• **EXERCISE TASK**
Go through the material and pull out every line with the string "shown" in it.

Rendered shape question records
* START *
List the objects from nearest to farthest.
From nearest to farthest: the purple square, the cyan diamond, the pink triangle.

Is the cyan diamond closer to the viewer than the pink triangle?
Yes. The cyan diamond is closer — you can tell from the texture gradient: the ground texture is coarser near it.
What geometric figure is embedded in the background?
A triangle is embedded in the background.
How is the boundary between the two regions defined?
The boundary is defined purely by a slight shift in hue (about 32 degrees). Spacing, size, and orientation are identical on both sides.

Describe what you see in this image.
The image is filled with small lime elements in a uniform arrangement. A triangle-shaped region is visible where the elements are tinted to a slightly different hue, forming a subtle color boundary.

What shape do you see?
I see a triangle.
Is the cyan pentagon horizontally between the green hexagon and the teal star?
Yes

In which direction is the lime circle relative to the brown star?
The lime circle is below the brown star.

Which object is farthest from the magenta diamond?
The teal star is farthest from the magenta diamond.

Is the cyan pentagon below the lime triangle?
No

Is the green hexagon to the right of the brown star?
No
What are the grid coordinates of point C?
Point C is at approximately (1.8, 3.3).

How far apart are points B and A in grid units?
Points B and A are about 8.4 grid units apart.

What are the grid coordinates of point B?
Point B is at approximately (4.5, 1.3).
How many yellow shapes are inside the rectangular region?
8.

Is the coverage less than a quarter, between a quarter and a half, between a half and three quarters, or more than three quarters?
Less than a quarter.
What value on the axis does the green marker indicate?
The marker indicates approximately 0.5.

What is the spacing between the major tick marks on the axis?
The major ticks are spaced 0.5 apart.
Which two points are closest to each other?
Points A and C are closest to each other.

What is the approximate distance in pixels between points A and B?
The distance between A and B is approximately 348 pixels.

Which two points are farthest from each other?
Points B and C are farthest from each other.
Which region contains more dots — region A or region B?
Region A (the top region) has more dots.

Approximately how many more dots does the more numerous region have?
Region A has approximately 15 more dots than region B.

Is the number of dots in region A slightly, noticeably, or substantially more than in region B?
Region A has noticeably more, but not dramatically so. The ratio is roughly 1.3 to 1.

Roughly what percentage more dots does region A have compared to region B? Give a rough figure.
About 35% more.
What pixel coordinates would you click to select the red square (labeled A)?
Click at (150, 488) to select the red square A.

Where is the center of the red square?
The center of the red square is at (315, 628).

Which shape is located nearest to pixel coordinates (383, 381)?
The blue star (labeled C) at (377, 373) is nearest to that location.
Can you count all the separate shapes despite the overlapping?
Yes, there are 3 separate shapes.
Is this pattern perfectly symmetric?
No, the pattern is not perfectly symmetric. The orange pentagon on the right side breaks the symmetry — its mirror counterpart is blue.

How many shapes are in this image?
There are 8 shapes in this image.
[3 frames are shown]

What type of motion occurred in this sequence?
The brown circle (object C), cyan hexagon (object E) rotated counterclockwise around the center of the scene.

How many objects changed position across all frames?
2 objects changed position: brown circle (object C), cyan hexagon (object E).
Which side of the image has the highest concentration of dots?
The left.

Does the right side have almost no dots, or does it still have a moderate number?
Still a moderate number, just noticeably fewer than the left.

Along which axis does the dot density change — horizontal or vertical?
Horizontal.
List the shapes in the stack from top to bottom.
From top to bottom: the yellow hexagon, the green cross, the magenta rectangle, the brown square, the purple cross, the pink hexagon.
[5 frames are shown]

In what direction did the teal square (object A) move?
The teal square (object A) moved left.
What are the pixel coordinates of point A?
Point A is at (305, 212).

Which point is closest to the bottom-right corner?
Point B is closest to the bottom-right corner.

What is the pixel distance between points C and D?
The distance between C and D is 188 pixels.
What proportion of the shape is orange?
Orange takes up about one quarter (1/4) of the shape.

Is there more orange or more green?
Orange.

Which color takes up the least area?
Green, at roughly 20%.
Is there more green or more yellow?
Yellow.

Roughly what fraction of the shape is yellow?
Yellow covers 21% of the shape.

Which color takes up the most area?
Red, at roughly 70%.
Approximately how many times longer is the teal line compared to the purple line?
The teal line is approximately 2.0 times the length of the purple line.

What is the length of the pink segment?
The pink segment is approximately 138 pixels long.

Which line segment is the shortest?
* END *
• **RESPONSE TO THE EXERCISE**
[3 frames are shown]
[5 frames are shown]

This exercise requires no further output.